── Provided entries ──
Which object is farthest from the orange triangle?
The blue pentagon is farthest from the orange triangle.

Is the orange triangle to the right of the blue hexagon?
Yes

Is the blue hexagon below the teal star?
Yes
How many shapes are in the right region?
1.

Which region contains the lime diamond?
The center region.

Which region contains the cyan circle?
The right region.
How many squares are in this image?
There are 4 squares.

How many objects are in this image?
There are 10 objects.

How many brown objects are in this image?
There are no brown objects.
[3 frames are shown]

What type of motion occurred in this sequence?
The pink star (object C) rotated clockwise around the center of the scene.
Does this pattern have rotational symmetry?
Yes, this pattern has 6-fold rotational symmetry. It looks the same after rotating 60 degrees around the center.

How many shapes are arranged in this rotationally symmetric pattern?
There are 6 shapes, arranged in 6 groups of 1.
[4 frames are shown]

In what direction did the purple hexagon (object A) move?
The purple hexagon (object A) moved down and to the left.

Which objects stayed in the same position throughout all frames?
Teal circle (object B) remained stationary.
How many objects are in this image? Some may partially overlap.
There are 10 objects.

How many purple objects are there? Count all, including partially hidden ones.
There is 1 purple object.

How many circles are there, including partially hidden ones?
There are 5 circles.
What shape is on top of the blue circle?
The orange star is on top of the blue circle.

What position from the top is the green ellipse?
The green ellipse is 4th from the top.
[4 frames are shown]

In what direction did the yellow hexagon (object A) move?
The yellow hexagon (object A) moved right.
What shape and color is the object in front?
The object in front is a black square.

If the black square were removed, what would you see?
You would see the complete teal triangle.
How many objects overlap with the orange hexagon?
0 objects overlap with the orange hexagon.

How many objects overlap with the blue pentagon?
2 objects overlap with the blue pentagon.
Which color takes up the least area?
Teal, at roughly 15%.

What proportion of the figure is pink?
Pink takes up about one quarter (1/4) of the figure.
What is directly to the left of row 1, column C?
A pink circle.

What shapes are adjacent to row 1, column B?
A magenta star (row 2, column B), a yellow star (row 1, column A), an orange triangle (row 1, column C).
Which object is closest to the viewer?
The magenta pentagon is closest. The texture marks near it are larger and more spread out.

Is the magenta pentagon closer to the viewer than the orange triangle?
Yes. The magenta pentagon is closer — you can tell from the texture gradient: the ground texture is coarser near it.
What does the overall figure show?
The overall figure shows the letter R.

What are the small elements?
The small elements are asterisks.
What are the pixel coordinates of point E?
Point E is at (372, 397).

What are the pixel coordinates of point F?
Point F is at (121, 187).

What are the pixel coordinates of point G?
───
Give the lines from the one containing "What are the pixel coordinates of point E?" through the end of the entries again, exactly as written and with no other lines.

* **Written reply**:
What are the pixel coordinates of point E?
Point E is at (372, 397).

What are the pixel coordinates of point F?
Point F is at (121, 187).

What are the pixel coordinates of point G?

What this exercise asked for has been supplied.